* [Goal]:
Pictures excluded, retype the lines from the one containing "In which direction" through the last line of the data below, both included.

· · · · · · ·

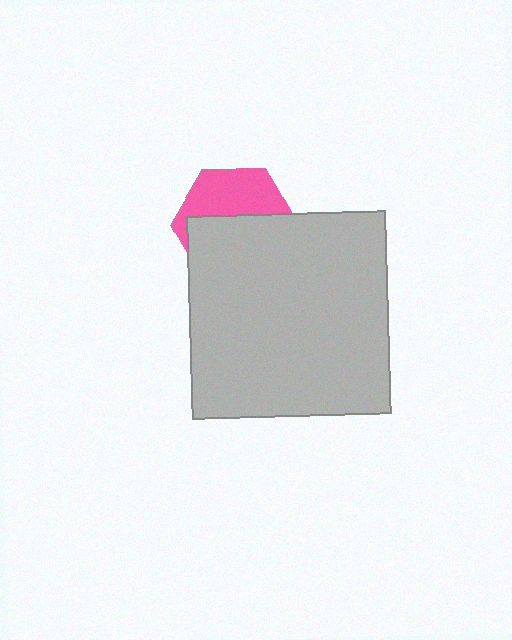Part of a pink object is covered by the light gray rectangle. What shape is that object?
It is a hexagon.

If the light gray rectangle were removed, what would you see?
You would see the complete pink hexagon.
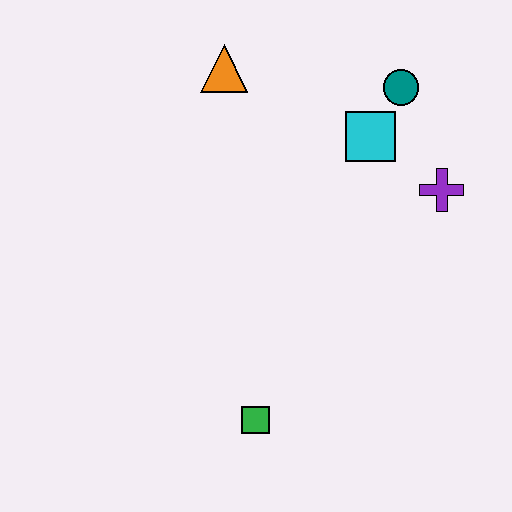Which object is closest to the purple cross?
The cyan square is closest to the purple cross.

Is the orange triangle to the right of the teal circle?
No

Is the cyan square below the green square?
No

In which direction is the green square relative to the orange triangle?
The green square is below the orange triangle.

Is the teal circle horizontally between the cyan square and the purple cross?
Yes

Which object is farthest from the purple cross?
The green square is farthest from the purple cross.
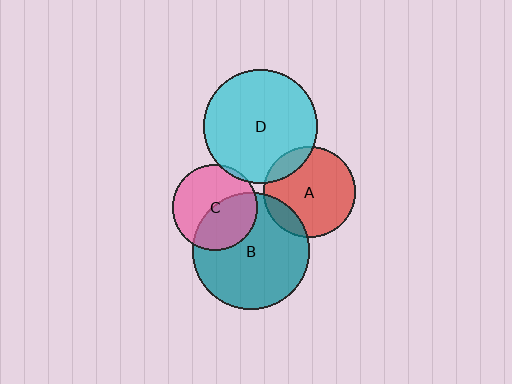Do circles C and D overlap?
Yes.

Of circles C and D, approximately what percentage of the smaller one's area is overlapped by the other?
Approximately 5%.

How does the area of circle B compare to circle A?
Approximately 1.6 times.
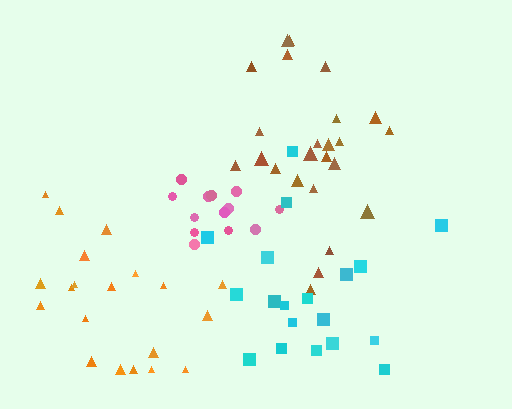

· · · · · · ·

* [Completed exercise]:
In which direction is the green square relative to the orange triangle?
The green square is below the orange triangle.

Is the teal circle horizontally between the cyan square and the purple cross?
Yes

Which object is farthest from the purple cross?
The green square is farthest from the purple cross.
Do circles C and D overlap?
Yes.

Of circles C and D, approximately what percentage of the smaller one's area is overlapped by the other?
Approximately 5%.

How does the area of circle B compare to circle A?
Approximately 1.6 times.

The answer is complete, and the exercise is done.